* Start Records supplied *

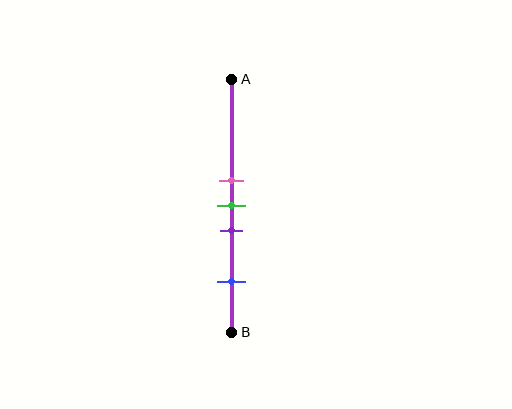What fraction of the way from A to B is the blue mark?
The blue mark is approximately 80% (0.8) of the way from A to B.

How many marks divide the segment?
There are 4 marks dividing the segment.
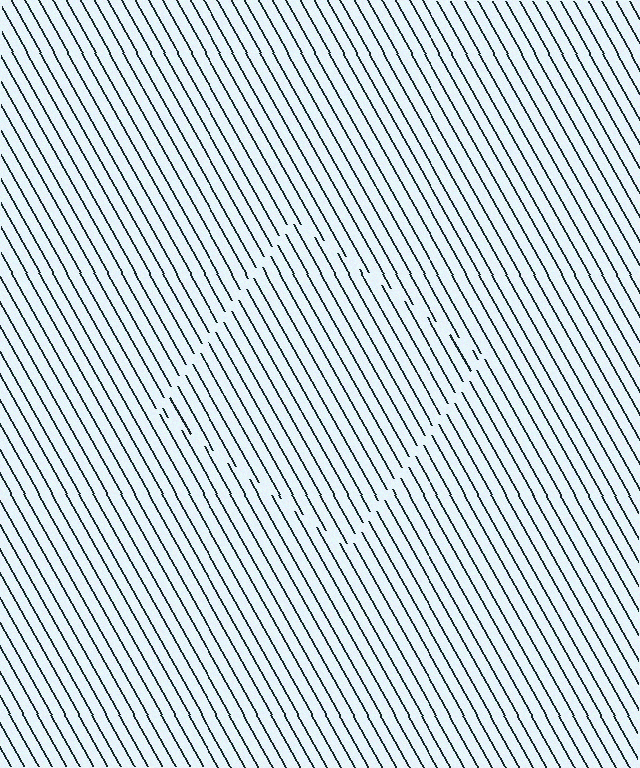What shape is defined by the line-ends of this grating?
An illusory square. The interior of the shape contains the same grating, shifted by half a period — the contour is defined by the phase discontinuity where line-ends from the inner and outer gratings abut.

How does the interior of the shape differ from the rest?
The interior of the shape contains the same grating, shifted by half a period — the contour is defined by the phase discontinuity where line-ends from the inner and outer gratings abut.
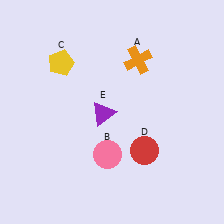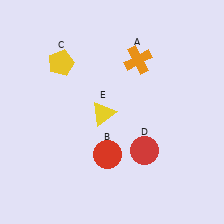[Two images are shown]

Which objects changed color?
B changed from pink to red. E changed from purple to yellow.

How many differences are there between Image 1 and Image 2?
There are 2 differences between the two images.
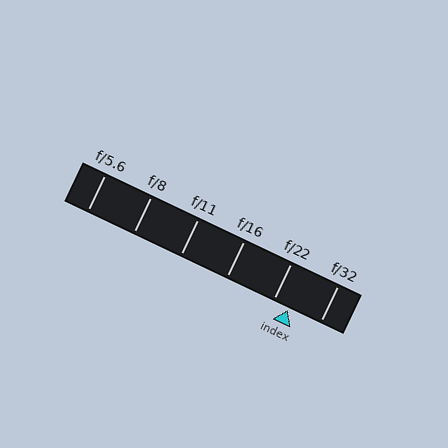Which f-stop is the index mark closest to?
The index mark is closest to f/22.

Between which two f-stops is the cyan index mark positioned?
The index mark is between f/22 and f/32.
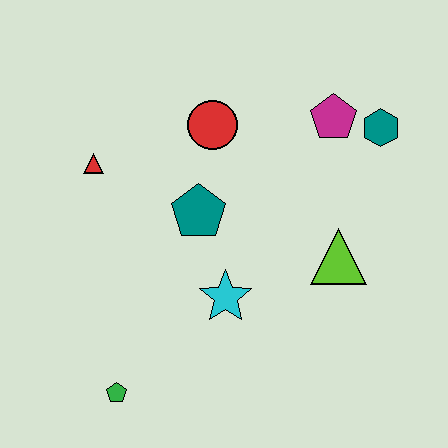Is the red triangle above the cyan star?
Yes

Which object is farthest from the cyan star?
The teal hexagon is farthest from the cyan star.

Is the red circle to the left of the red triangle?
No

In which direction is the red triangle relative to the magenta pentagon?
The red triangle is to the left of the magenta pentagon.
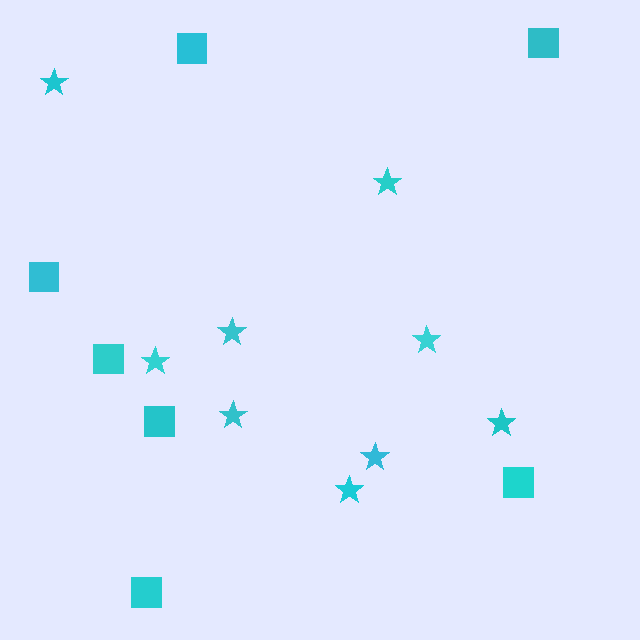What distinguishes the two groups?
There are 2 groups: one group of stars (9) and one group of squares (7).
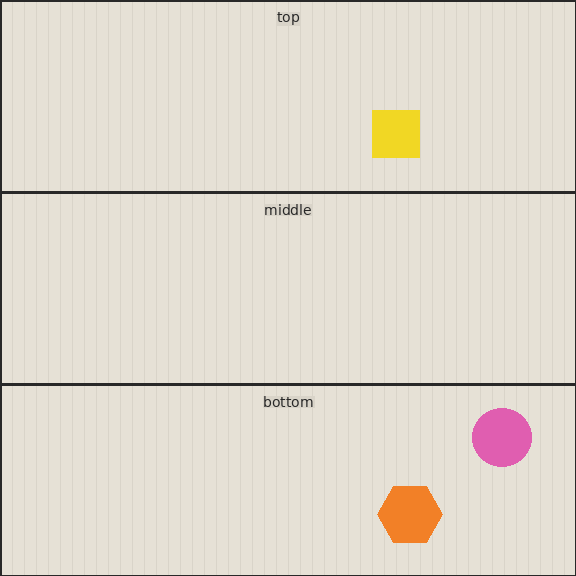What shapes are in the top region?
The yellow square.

* End Records supplied *

**Task instructions**: In your copy of the listing above, reproduce each line exactly and omit all pictures.

**Exercise output**:
What fraction of the way from A to B is the blue mark?
The blue mark is approximately 80% (0.8) of the way from A to B.

How many marks divide the segment?
There are 4 marks dividing the segment.
What shape is defined by the line-ends of this grating?
An illusory square. The interior of the shape contains the same grating, shifted by half a period — the contour is defined by the phase discontinuity where line-ends from the inner and outer gratings abut.

How does the interior of the shape differ from the rest?
The interior of the shape contains the same grating, shifted by half a period — the contour is defined by the phase discontinuity where line-ends from the inner and outer gratings abut.
[Two images are shown]

Which objects changed color?
B changed from pink to red. E changed from purple to yellow.

How many differences are there between Image 1 and Image 2?
There are 2 differences between the two images.
Which f-stop is the index mark closest to?
The index mark is closest to f/22.

Between which two f-stops is the cyan index mark positioned?
The index mark is between f/22 and f/32.
Is the red triangle above the cyan star?
Yes

Which object is farthest from the cyan star?
The teal hexagon is farthest from the cyan star.

Is the red circle to the left of the red triangle?
No

In which direction is the red triangle relative to the magenta pentagon?
The red triangle is to the left of the magenta pentagon.
What distinguishes the two groups?
There are 2 groups: one group of stars (9) and one group of squares (7).
What shapes are in the top region?
The yellow square.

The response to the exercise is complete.